GIVEN PROBLEM: Transcribe all the entries word for word, but omit the images.

RECORDS SUPPLIED:
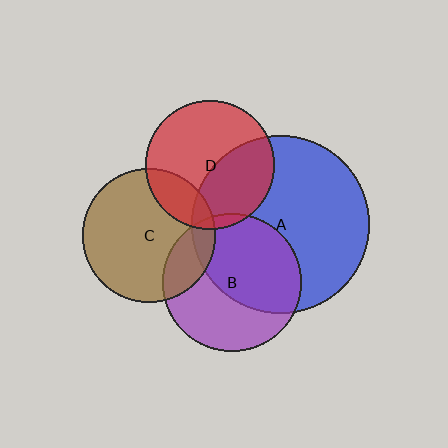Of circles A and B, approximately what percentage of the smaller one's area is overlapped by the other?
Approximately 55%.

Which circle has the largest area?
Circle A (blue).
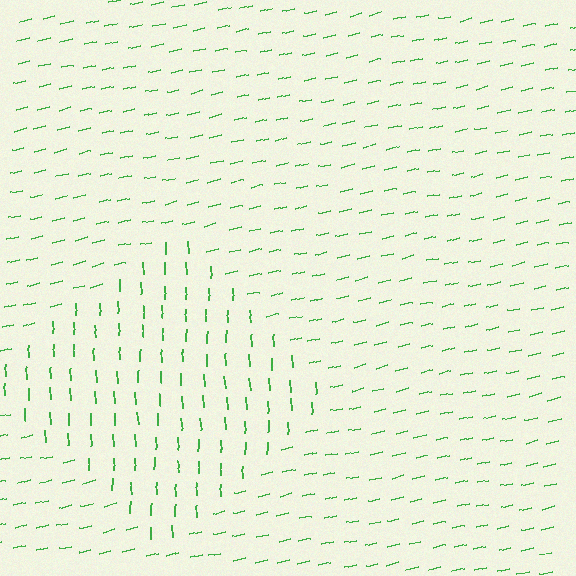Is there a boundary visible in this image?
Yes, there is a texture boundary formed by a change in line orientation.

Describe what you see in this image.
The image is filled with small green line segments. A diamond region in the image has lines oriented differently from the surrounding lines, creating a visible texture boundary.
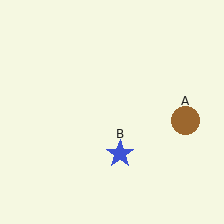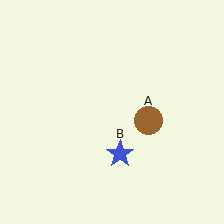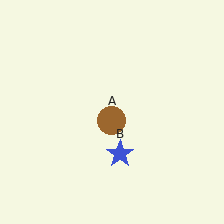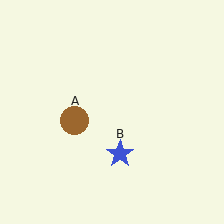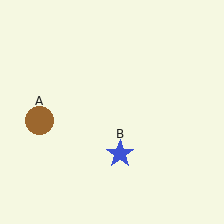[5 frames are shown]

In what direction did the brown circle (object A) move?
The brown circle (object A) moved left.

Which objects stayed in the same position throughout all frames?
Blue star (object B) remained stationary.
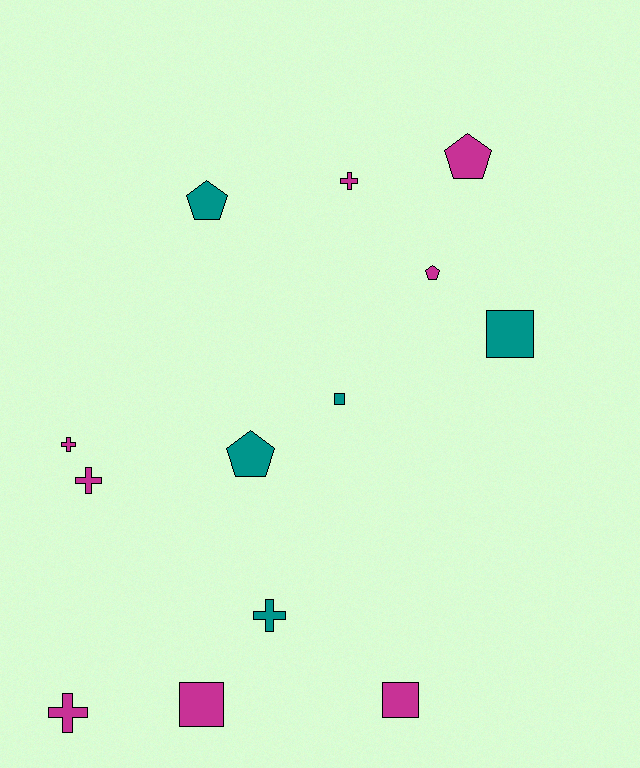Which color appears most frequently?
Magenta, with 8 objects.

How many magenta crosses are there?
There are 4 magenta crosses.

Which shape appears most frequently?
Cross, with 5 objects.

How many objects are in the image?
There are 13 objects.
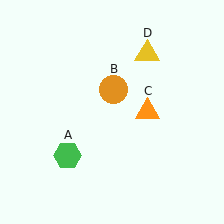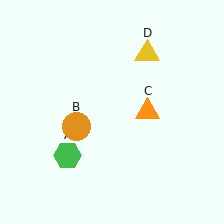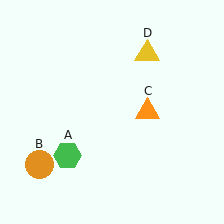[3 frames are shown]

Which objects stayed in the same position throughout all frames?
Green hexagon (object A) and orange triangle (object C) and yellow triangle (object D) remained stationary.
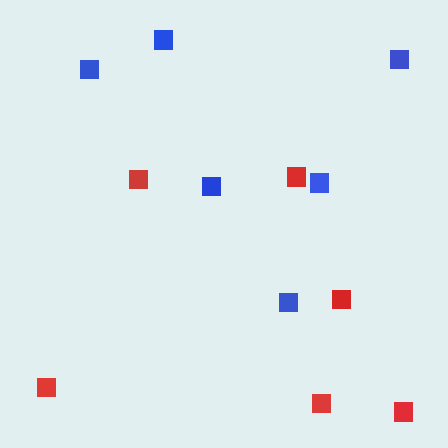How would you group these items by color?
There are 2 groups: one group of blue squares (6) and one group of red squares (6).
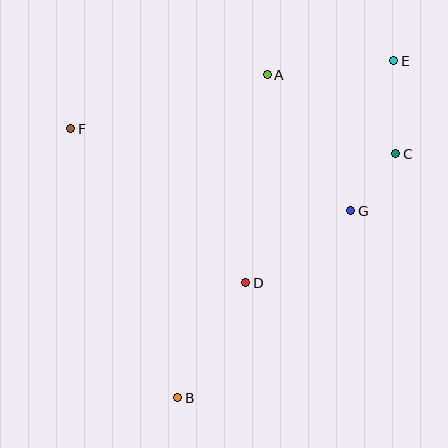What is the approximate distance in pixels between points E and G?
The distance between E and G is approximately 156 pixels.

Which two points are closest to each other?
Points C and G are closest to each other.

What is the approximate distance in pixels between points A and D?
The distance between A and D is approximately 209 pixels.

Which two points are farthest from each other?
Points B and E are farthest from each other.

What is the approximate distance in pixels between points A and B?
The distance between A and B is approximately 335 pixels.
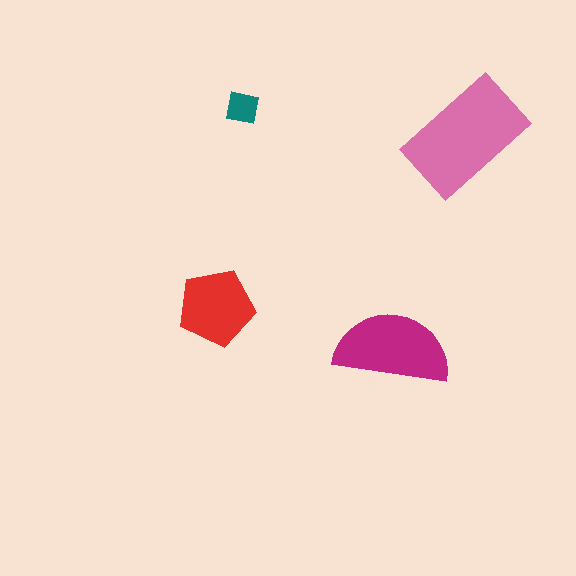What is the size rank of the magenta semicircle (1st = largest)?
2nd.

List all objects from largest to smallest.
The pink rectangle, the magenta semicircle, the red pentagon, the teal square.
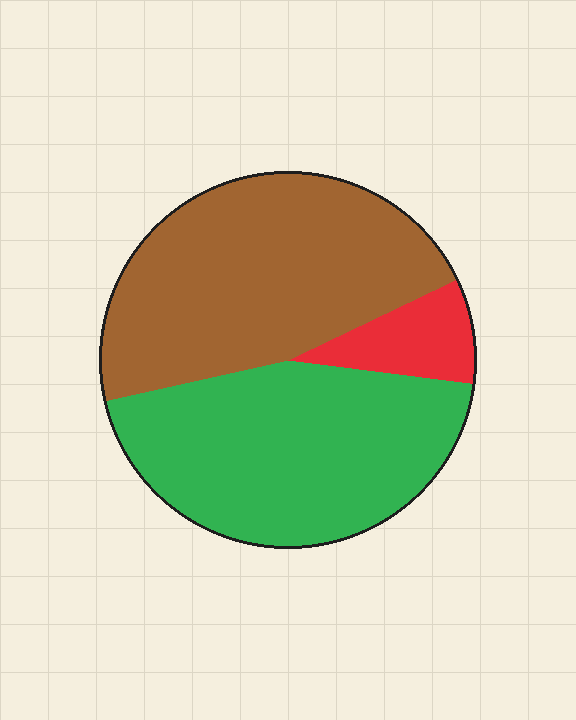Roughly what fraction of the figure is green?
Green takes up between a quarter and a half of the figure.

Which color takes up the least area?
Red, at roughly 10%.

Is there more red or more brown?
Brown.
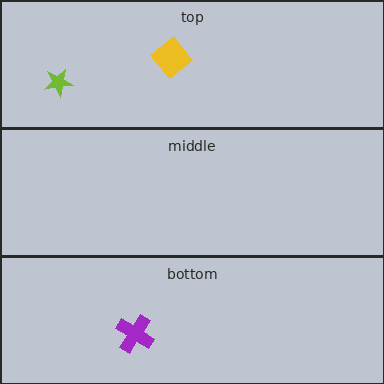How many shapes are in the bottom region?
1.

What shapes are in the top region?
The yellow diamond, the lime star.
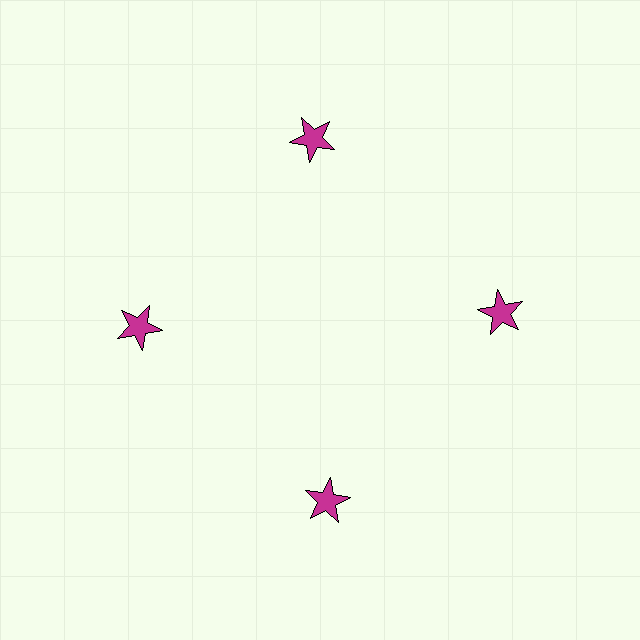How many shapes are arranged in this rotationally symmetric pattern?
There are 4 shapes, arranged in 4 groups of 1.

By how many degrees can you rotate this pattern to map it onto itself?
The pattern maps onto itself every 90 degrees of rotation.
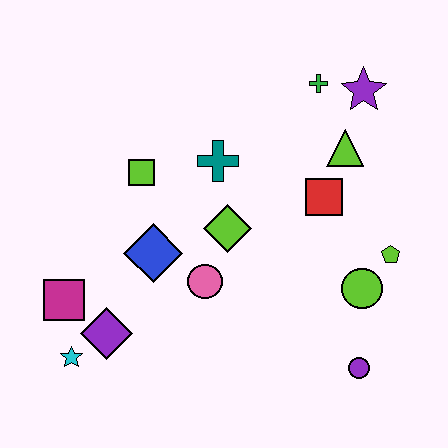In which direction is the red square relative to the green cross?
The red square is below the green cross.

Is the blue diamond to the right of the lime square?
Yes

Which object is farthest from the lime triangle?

SOLUTION TO THE EXERCISE:
Of circles A and B, approximately what percentage of the smaller one's area is overlapped by the other?
Approximately 55%.

Which circle has the largest area?
Circle A (blue).
Is there a boundary visible in this image?
Yes, there is a texture boundary formed by a change in line orientation.

Describe what you see in this image.
The image is filled with small green line segments. A diamond region in the image has lines oriented differently from the surrounding lines, creating a visible texture boundary.
[5 frames are shown]

In what direction did the brown circle (object A) move?
The brown circle (object A) moved left.

Which objects stayed in the same position throughout all frames?
Blue star (object B) remained stationary.
Which color appears most frequently?
Magenta, with 8 objects.

How many magenta crosses are there?
There are 4 magenta crosses.

Which shape appears most frequently?
Cross, with 5 objects.

How many objects are in the image?
There are 13 objects.
[3 frames are shown]

Which objects stayed in the same position throughout all frames?
Green hexagon (object A) and orange triangle (object C) and yellow triangle (object D) remained stationary.
How would you group these items by color?
There are 2 groups: one group of blue squares (6) and one group of red squares (6).
What is the approximate distance in pixels between points E and G?
The distance between E and G is approximately 156 pixels.

Which two points are closest to each other?
Points C and G are closest to each other.

What is the approximate distance in pixels between points A and D?
The distance between A and D is approximately 209 pixels.

Which two points are farthest from each other?
Points B and E are farthest from each other.

What is the approximate distance in pixels between points A and B?
The distance between A and B is approximately 335 pixels.
What is the size rank of the magenta semicircle (1st = largest)?
2nd.

List all objects from largest to smallest.
The pink rectangle, the magenta semicircle, the red pentagon, the teal square.
Roughly what fraction of the figure is green?
Green takes up between a quarter and a half of the figure.

Which color takes up the least area?
Red, at roughly 10%.

Is there more red or more brown?
Brown.
How many shapes are in the bottom region?
1.

What shapes are in the top region?
The yellow diamond, the lime star.
How many shapes are arranged in this rotationally symmetric pattern?
There are 4 shapes, arranged in 4 groups of 1.

By how many degrees can you rotate this pattern to map it onto itself?
The pattern maps onto itself every 90 degrees of rotation.
In which direction is the red square relative to the green cross?
The red square is below the green cross.

Is the blue diamond to the right of the lime square?
Yes

Which object is farthest from the lime triangle?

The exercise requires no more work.